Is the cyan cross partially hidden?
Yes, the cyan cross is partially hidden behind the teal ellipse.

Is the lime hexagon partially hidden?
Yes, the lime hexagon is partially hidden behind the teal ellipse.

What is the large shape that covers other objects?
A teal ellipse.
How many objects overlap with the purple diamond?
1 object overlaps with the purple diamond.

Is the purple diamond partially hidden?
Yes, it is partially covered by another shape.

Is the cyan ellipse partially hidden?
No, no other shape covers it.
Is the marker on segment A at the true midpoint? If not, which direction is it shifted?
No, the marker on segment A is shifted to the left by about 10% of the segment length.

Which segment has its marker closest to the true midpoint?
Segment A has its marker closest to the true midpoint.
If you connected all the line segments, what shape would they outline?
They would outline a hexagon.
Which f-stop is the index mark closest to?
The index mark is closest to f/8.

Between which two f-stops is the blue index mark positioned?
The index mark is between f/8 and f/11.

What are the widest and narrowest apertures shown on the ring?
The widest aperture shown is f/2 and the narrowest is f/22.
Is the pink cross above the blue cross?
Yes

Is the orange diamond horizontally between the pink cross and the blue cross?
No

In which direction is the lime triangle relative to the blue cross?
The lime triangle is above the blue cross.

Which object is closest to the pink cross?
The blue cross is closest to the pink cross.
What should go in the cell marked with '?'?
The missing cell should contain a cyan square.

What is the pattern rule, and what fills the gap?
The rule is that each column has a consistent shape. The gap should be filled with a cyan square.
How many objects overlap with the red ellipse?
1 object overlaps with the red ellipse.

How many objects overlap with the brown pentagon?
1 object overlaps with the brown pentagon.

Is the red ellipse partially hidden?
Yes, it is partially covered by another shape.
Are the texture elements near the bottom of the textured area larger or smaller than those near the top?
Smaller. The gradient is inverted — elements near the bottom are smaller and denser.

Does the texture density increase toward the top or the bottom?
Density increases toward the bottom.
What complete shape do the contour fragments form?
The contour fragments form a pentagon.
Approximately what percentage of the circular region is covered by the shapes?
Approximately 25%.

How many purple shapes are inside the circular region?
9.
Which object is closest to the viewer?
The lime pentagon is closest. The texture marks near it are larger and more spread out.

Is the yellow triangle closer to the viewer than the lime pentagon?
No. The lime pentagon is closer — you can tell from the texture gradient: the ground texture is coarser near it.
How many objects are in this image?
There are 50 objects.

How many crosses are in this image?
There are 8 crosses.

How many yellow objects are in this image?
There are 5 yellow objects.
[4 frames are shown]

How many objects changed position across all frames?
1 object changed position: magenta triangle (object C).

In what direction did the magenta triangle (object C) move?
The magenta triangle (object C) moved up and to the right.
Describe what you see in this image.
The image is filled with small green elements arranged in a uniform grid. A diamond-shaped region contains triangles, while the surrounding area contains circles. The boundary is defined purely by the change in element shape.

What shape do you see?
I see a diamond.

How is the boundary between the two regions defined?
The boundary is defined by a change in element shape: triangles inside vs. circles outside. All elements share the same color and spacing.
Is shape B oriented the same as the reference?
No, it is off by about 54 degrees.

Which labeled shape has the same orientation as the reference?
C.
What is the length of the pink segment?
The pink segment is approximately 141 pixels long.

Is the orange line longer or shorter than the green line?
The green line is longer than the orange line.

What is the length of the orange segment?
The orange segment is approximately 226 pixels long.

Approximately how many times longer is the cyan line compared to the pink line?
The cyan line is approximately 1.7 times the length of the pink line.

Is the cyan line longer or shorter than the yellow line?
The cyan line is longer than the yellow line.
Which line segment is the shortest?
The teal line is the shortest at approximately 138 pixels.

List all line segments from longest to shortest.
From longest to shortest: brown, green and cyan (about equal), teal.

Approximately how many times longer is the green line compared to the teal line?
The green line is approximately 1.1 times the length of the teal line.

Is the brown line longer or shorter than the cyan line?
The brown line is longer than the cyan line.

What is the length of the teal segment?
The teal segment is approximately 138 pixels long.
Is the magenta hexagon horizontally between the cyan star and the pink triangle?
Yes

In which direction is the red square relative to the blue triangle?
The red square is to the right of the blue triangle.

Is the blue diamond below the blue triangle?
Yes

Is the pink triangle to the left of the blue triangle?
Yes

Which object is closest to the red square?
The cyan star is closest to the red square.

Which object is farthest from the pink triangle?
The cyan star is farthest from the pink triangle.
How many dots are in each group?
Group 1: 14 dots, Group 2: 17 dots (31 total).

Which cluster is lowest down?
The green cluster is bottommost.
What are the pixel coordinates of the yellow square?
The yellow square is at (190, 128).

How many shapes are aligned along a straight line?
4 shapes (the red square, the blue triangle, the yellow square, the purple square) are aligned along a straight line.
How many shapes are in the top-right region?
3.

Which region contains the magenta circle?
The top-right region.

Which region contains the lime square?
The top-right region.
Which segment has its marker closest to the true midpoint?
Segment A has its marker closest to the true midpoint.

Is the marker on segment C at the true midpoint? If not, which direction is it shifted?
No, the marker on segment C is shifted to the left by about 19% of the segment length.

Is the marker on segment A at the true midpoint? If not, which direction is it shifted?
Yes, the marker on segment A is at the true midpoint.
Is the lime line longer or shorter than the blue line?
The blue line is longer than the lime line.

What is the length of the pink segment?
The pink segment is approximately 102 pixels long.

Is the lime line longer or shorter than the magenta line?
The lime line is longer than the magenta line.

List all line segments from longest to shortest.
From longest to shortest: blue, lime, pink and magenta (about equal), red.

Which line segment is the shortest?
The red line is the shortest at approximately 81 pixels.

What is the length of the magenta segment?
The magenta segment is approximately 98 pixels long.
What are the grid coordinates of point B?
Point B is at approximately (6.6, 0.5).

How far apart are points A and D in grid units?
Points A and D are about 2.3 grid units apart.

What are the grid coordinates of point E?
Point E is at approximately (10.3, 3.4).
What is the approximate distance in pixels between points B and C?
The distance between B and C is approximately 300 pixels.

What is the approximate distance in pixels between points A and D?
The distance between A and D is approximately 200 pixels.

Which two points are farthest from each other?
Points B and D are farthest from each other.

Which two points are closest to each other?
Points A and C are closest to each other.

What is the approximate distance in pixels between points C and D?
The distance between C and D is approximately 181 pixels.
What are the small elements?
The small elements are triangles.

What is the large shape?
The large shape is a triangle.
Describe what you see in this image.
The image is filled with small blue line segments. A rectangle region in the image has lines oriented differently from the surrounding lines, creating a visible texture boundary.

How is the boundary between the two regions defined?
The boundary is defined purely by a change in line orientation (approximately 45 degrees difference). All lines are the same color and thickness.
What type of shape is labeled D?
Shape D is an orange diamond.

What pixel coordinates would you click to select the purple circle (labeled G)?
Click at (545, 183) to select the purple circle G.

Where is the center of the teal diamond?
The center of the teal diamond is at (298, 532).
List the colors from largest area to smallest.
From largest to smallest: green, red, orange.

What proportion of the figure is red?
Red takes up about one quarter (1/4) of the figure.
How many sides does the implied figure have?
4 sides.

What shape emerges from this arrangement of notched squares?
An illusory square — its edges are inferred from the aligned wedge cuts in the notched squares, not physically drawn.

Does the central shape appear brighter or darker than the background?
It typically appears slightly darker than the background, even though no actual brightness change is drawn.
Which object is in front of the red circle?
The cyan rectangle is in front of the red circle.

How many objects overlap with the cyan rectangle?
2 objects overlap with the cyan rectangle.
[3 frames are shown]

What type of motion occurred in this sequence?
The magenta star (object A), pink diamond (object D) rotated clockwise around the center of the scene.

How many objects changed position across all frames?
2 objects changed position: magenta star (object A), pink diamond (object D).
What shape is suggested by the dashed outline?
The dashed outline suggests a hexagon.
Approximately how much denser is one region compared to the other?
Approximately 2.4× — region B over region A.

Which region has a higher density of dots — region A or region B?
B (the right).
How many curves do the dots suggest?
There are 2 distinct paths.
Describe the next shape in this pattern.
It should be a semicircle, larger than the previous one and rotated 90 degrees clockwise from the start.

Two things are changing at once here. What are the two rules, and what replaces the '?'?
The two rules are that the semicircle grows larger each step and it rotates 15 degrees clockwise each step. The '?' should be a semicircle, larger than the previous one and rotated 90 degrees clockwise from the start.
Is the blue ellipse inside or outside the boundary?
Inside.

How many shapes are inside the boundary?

########

→ **WHAT THE TASK REQUIRES**
Only the lines from the one containing "Two things are" to the end of the listing belong in the output, each reproduced exactly.

→ **WRITTEN ANSWER**
Two things are changing at once here. What are the two rules, and what replaces the '?'?
The two rules are that the semicircle grows larger each step and it rotates 15 degrees clockwise each step. The '?' should be a semicircle, larger than the previous one and rotated 90 degrees clockwise from the start.
Is the blue ellipse inside or outside the boundary?
Inside.

How many shapes are inside the boundary?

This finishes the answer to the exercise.